** START **
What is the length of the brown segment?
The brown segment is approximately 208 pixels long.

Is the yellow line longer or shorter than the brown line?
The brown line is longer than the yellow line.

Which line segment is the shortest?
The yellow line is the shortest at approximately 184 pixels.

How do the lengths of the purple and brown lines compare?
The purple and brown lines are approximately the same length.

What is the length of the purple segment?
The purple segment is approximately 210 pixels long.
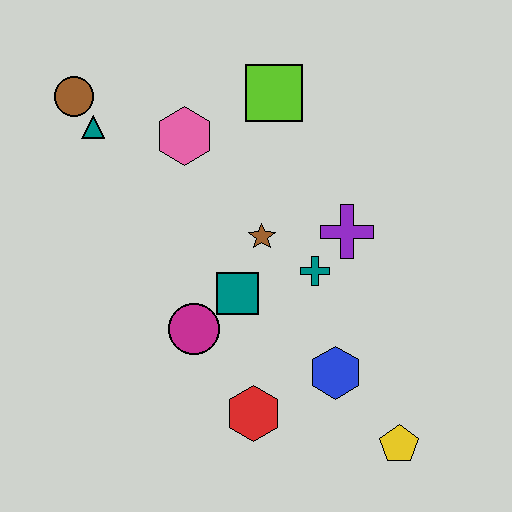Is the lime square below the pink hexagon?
No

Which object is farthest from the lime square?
The yellow pentagon is farthest from the lime square.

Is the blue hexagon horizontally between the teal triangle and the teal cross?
No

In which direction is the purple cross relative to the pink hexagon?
The purple cross is to the right of the pink hexagon.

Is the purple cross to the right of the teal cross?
Yes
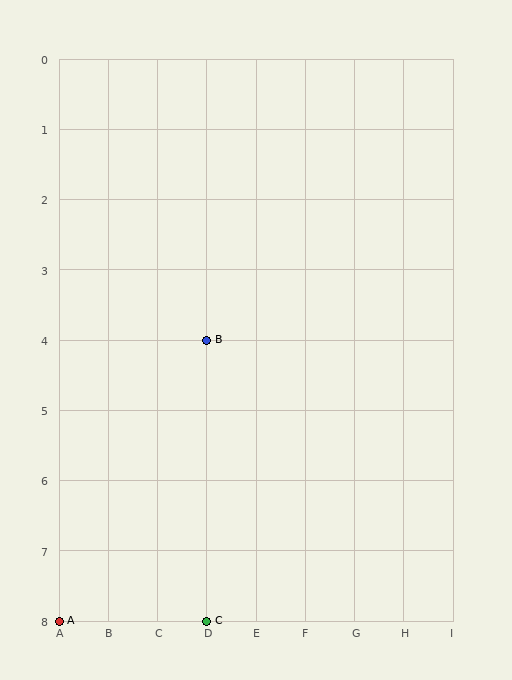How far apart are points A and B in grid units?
Points A and B are 3 columns and 4 rows apart (about 5.0 grid units diagonally).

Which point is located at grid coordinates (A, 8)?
Point A is at (A, 8).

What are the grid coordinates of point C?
Point C is at grid coordinates (D, 8).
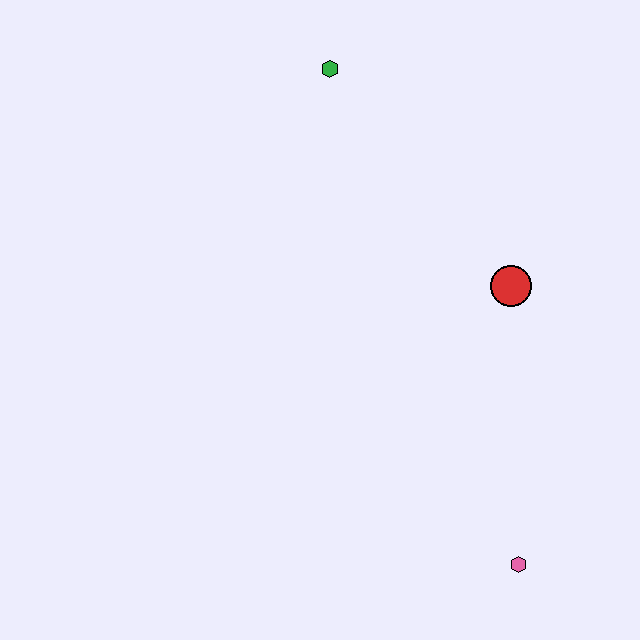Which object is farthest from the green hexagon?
The pink hexagon is farthest from the green hexagon.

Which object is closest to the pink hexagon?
The red circle is closest to the pink hexagon.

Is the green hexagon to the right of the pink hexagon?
No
** END **
Copy all the lines of data exactly as they appear, dropping any images.

What is the length of the brown segment?
The brown segment is approximately 208 pixels long.

Is the yellow line longer or shorter than the brown line?
The brown line is longer than the yellow line.

Which line segment is the shortest?
The yellow line is the shortest at approximately 184 pixels.

How do the lengths of the purple and brown lines compare?
The purple and brown lines are approximately the same length.

What is the length of the purple segment?
The purple segment is approximately 210 pixels long.
Is the lime square below the pink hexagon?
No

Which object is farthest from the lime square?
The yellow pentagon is farthest from the lime square.

Is the blue hexagon horizontally between the teal triangle and the teal cross?
No

In which direction is the purple cross relative to the pink hexagon?
The purple cross is to the right of the pink hexagon.

Is the purple cross to the right of the teal cross?
Yes
How far apart are points A and B in grid units?
Points A and B are 3 columns and 4 rows apart (about 5.0 grid units diagonally).

Which point is located at grid coordinates (A, 8)?
Point A is at (A, 8).

What are the grid coordinates of point C?
Point C is at grid coordinates (D, 8).
Which object is farthest from the green hexagon?
The pink hexagon is farthest from the green hexagon.

Which object is closest to the pink hexagon?
The red circle is closest to the pink hexagon.

Is the green hexagon to the right of the pink hexagon?
No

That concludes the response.